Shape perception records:
↓↓↓
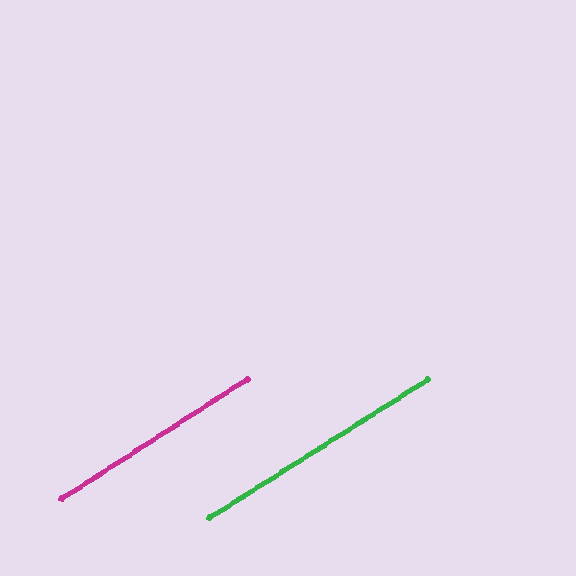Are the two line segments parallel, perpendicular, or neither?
Parallel — their directions differ by only 0.4°.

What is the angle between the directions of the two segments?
Approximately 0 degrees.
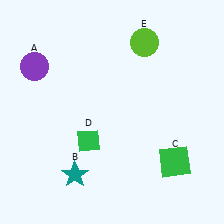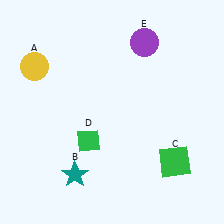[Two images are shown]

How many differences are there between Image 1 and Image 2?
There are 2 differences between the two images.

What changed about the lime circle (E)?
In Image 1, E is lime. In Image 2, it changed to purple.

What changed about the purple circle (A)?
In Image 1, A is purple. In Image 2, it changed to yellow.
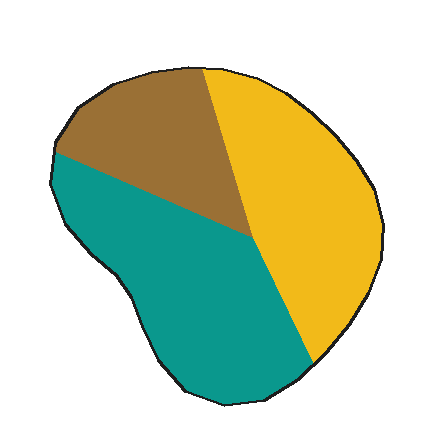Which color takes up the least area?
Brown, at roughly 25%.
↑↑↑
**Do this:**
Without including any picture, retype the entries exactly.

**Output for this exercise:**
Are the two line segments parallel, perpendicular, or neither?
Parallel — their directions differ by only 0.4°.

What is the angle between the directions of the two segments?
Approximately 0 degrees.
[Two images are shown]

How many differences are there between Image 1 and Image 2?
There are 2 differences between the two images.

What changed about the lime circle (E)?
In Image 1, E is lime. In Image 2, it changed to purple.

What changed about the purple circle (A)?
In Image 1, A is purple. In Image 2, it changed to yellow.
Which color takes up the least area?
Brown, at roughly 25%.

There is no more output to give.